▶ WHAT THIS TASK INVOLVES
Leaving out the pictures, please retype each record exactly.

Questions about pictured shapes

---------------

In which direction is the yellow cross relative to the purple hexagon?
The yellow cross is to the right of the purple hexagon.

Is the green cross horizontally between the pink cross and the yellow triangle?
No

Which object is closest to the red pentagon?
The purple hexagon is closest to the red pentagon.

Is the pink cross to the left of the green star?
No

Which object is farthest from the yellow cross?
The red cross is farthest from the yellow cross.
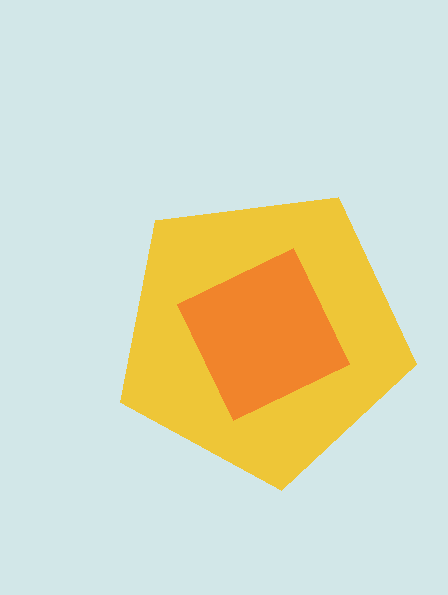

---------------

▶ SOLUTION FOR THIS TASK
In which direction is the yellow cross relative to the purple hexagon?
The yellow cross is to the right of the purple hexagon.

Is the green cross horizontally between the pink cross and the yellow triangle?
No

Which object is closest to the red pentagon?
The purple hexagon is closest to the red pentagon.

Is the pink cross to the left of the green star?
No

Which object is farthest from the yellow cross?
The red cross is farthest from the yellow cross.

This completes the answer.